**What to do**: Output each entry that follows exactly. Images stay out.

**Excerpted data**:
======

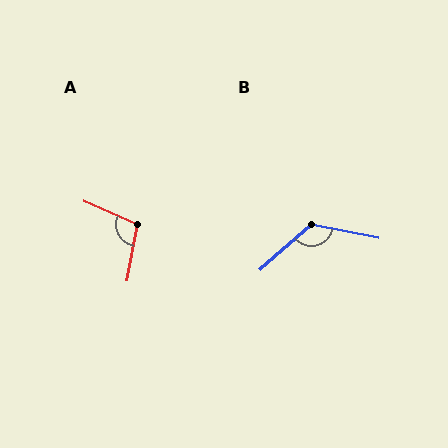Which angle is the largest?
B, at approximately 128 degrees.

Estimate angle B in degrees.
Approximately 128 degrees.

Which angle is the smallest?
A, at approximately 103 degrees.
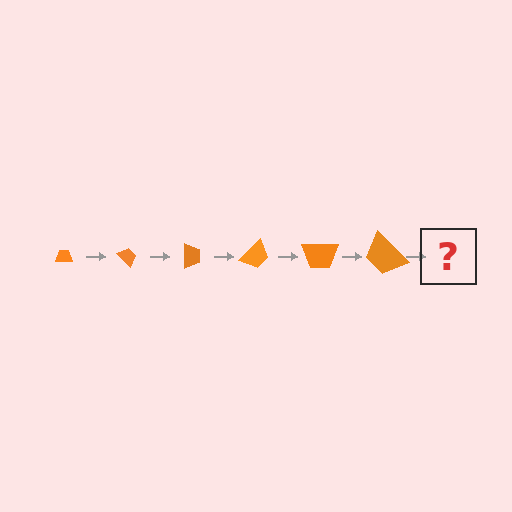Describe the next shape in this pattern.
It should be a trapezoid, larger than the previous one and rotated 270 degrees clockwise from the start.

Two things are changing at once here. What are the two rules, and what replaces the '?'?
The two rules are that the trapezoid grows larger each step and it rotates 45 degrees clockwise each step. The '?' should be a trapezoid, larger than the previous one and rotated 270 degrees clockwise from the start.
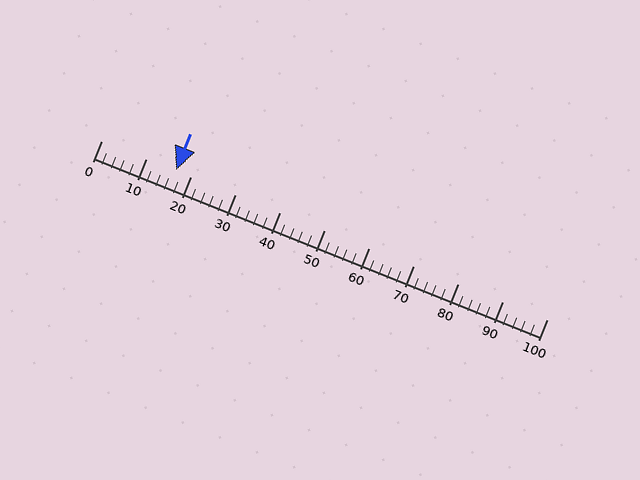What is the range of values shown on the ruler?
The ruler shows values from 0 to 100.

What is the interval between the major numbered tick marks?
The major tick marks are spaced 10 units apart.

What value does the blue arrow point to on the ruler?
The blue arrow points to approximately 17.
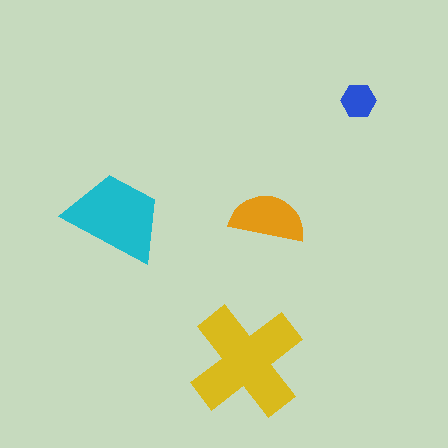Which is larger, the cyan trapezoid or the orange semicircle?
The cyan trapezoid.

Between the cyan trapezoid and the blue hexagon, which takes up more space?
The cyan trapezoid.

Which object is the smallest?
The blue hexagon.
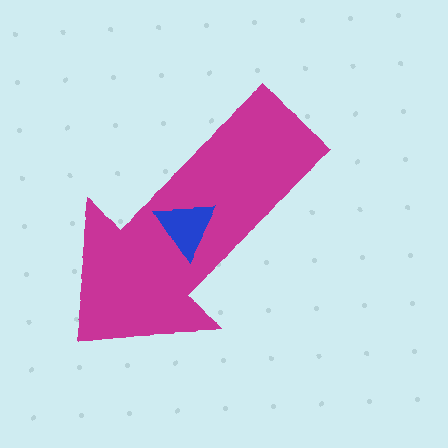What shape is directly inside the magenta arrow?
The blue triangle.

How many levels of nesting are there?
2.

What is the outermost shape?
The magenta arrow.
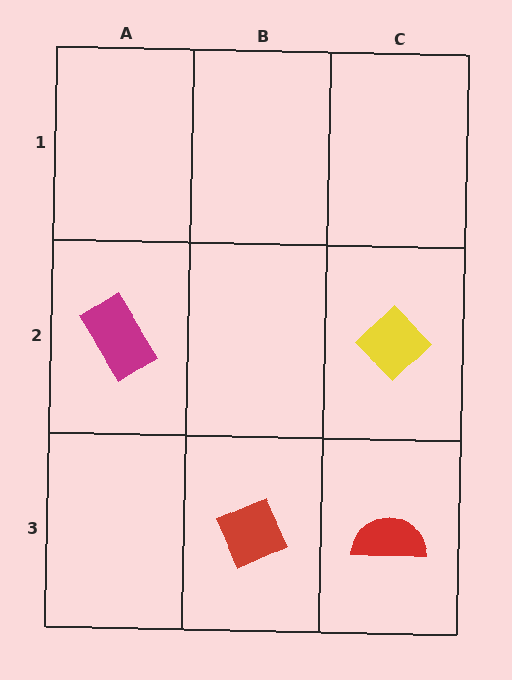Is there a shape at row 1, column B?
No, that cell is empty.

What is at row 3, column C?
A red semicircle.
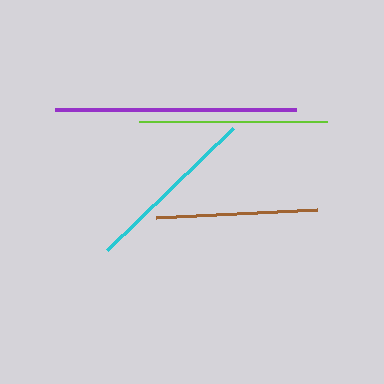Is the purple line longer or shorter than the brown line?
The purple line is longer than the brown line.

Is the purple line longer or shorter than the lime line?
The purple line is longer than the lime line.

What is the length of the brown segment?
The brown segment is approximately 161 pixels long.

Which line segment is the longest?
The purple line is the longest at approximately 241 pixels.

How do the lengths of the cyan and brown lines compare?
The cyan and brown lines are approximately the same length.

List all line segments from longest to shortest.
From longest to shortest: purple, lime and cyan (about equal), brown.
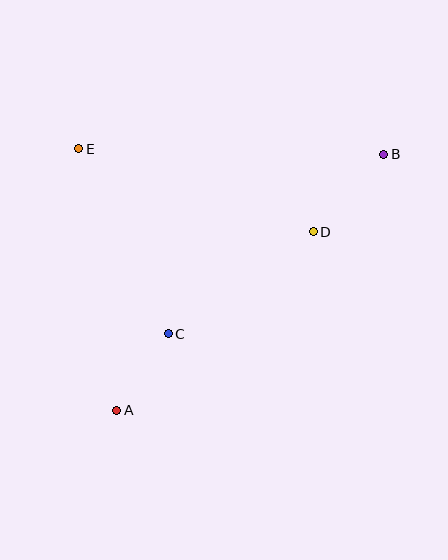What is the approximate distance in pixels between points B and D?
The distance between B and D is approximately 105 pixels.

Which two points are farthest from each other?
Points A and B are farthest from each other.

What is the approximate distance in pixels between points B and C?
The distance between B and C is approximately 280 pixels.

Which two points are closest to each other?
Points A and C are closest to each other.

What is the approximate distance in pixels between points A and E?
The distance between A and E is approximately 264 pixels.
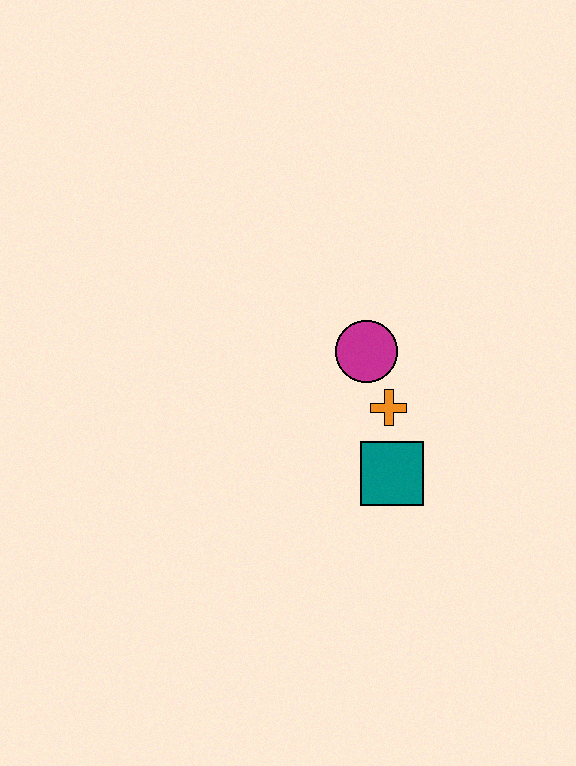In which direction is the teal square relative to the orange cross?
The teal square is below the orange cross.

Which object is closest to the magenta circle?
The orange cross is closest to the magenta circle.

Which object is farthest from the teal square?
The magenta circle is farthest from the teal square.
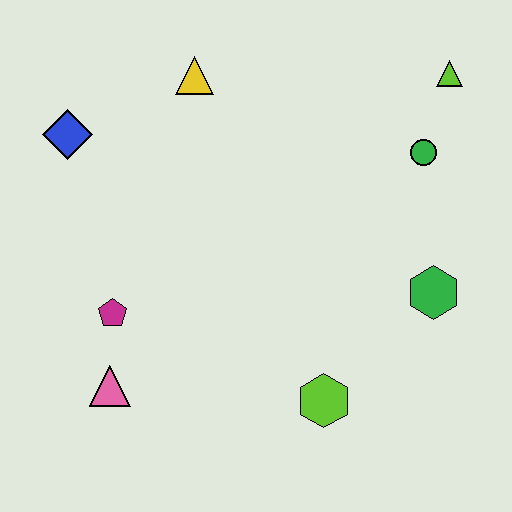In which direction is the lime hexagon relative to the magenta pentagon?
The lime hexagon is to the right of the magenta pentagon.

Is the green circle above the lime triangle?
No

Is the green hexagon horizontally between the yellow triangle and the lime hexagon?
No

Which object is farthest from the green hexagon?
The blue diamond is farthest from the green hexagon.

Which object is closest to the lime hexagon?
The green hexagon is closest to the lime hexagon.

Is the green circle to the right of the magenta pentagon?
Yes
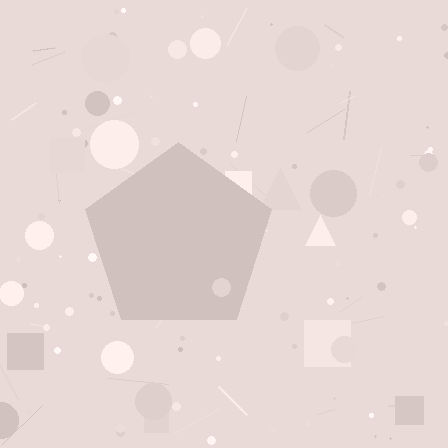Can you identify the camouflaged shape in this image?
The camouflaged shape is a pentagon.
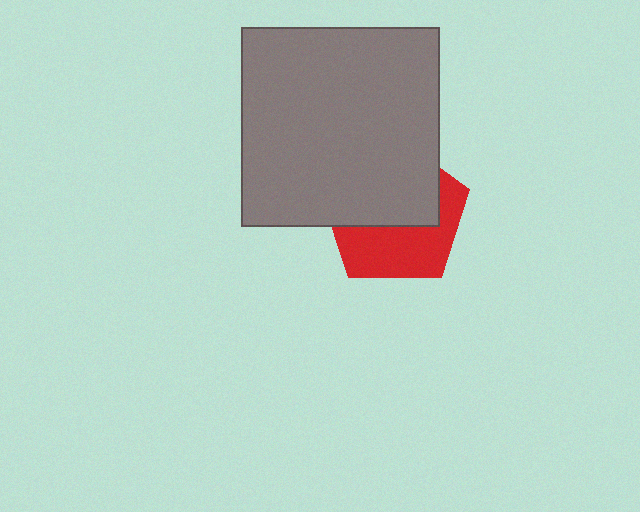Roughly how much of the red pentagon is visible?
About half of it is visible (roughly 45%).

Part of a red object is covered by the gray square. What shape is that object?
It is a pentagon.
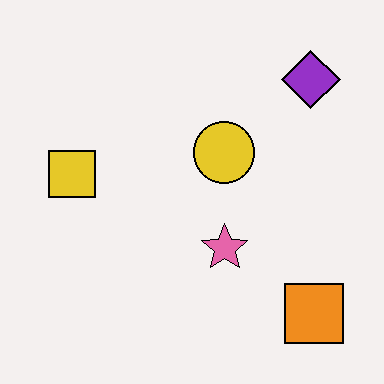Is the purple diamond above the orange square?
Yes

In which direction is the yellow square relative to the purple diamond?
The yellow square is to the left of the purple diamond.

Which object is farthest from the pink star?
The purple diamond is farthest from the pink star.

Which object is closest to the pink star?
The yellow circle is closest to the pink star.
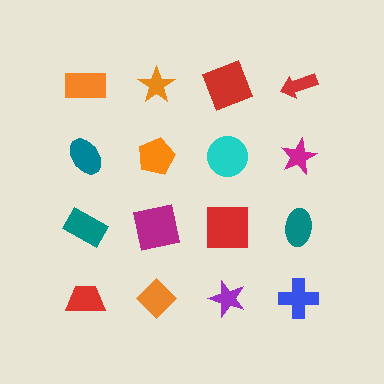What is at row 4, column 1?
A red trapezoid.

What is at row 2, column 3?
A cyan circle.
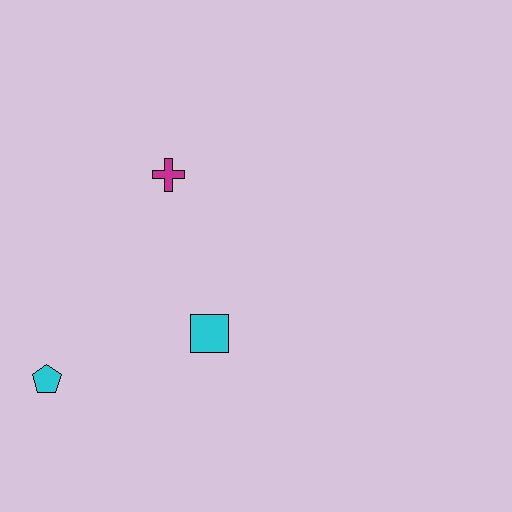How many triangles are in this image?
There are no triangles.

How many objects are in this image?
There are 3 objects.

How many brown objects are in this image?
There are no brown objects.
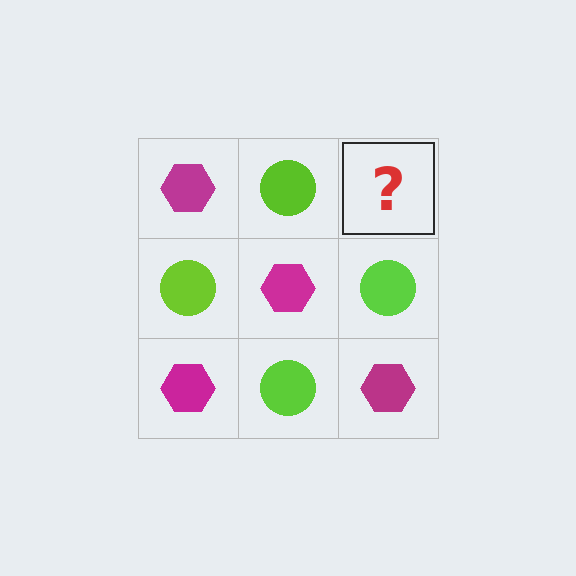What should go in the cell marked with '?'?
The missing cell should contain a magenta hexagon.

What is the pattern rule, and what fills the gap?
The rule is that it alternates magenta hexagon and lime circle in a checkerboard pattern. The gap should be filled with a magenta hexagon.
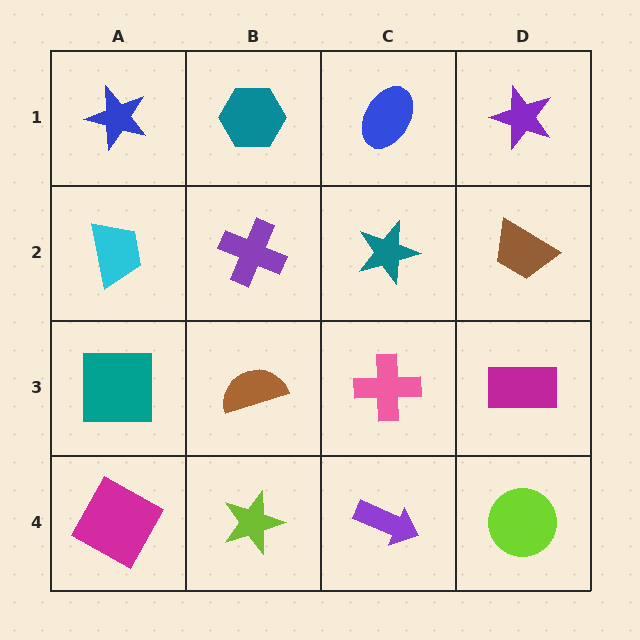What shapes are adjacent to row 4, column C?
A pink cross (row 3, column C), a lime star (row 4, column B), a lime circle (row 4, column D).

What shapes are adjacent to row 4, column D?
A magenta rectangle (row 3, column D), a purple arrow (row 4, column C).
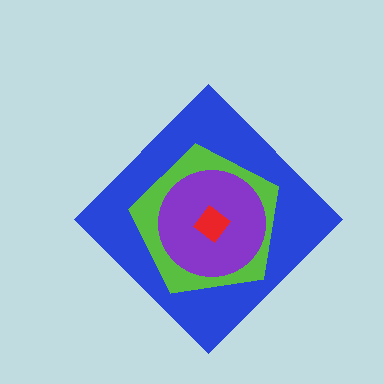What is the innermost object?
The red diamond.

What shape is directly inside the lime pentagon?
The purple circle.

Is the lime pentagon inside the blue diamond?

======

**Written response**:
Which angle is the largest?
B, at approximately 128 degrees.

Estimate angle B in degrees.
Approximately 128 degrees.

Which angle is the smallest?
A, at approximately 103 degrees.
Describe the next shape in this pattern.
It should be a trapezoid, larger than the previous one and rotated 270 degrees clockwise from the start.

Two things are changing at once here. What are the two rules, and what replaces the '?'?
The two rules are that the trapezoid grows larger each step and it rotates 45 degrees clockwise each step. The '?' should be a trapezoid, larger than the previous one and rotated 270 degrees clockwise from the start.
What is the range of values shown on the ruler?
The ruler shows values from 0 to 100.

What is the interval between the major numbered tick marks?
The major tick marks are spaced 10 units apart.

What value does the blue arrow point to on the ruler?
The blue arrow points to approximately 17.
Which is larger, the cyan trapezoid or the orange semicircle?
The cyan trapezoid.

Between the cyan trapezoid and the blue hexagon, which takes up more space?
The cyan trapezoid.

Which object is the smallest?
The blue hexagon.
What shape is directly inside the magenta arrow?
The blue triangle.

How many levels of nesting are there?
2.

What is the outermost shape?
The magenta arrow.
Is there a shape at row 1, column B?
No, that cell is empty.

What is at row 3, column C?
A red semicircle.
Is the purple line longer or shorter than the brown line?
The purple line is longer than the brown line.

Is the purple line longer or shorter than the lime line?
The purple line is longer than the lime line.

What is the length of the brown segment?
The brown segment is approximately 161 pixels long.

Which line segment is the longest?
The purple line is the longest at approximately 241 pixels.

How do the lengths of the cyan and brown lines compare?
The cyan and brown lines are approximately the same length.

List all line segments from longest to shortest.
From longest to shortest: purple, lime and cyan (about equal), brown.
What is the approximate distance in pixels between points B and D?
The distance between B and D is approximately 105 pixels.

Which two points are farthest from each other?
Points A and B are farthest from each other.

What is the approximate distance in pixels between points B and C?
The distance between B and C is approximately 280 pixels.

Which two points are closest to each other?
Points A and C are closest to each other.

What is the approximate distance in pixels between points A and E?
The distance between A and E is approximately 264 pixels.
In which direction is the teal square relative to the orange cross?
The teal square is below the orange cross.

Which object is closest to the magenta circle?
The orange cross is closest to the magenta circle.

Which object is farthest from the teal square?
The magenta circle is farthest from the teal square.
In which direction is the lime hexagon relative to the magenta pentagon?
The lime hexagon is to the right of the magenta pentagon.

Is the green circle above the lime triangle?
No

Is the green hexagon horizontally between the yellow triangle and the lime hexagon?
No

Which object is farthest from the green hexagon?
The blue diamond is farthest from the green hexagon.

Which object is closest to the lime hexagon?
The green hexagon is closest to the lime hexagon.

Is the green circle to the right of the magenta pentagon?
Yes
Can you identify the camouflaged shape in this image?
The camouflaged shape is a pentagon.
Roughly how much of the red pentagon is visible?
About half of it is visible (roughly 45%).

Part of a red object is covered by the gray square. What shape is that object?
It is a pentagon.
Is the purple diamond above the orange square?
Yes

In which direction is the yellow square relative to the purple diamond?
The yellow square is to the left of the purple diamond.

Which object is farthest from the pink star?
The purple diamond is farthest from the pink star.

Which object is closest to the pink star?
The yellow circle is closest to the pink star.
What is at row 4, column 1?
A red trapezoid.

What is at row 2, column 3?
A cyan circle.
How many triangles are in this image?
There are no triangles.

How many objects are in this image?
There are 3 objects.

How many brown objects are in this image?
There are no brown objects.
What should go in the cell marked with '?'?
The missing cell should contain a magenta hexagon.

What is the pattern rule, and what fills the gap?
The rule is that it alternates magenta hexagon and lime circle in a checkerboard pattern. The gap should be filled with a magenta hexagon.
What shapes are adjacent to row 4, column C?
A pink cross (row 3, column C), a lime star (row 4, column B), a lime circle (row 4, column D).

What shapes are adjacent to row 4, column D?
A magenta rectangle (row 3, column D), a purple arrow (row 4, column C).
What is the innermost object?
The red diamond.

What shape is directly inside the lime pentagon?
The purple circle.

Is the lime pentagon inside the blue diamond?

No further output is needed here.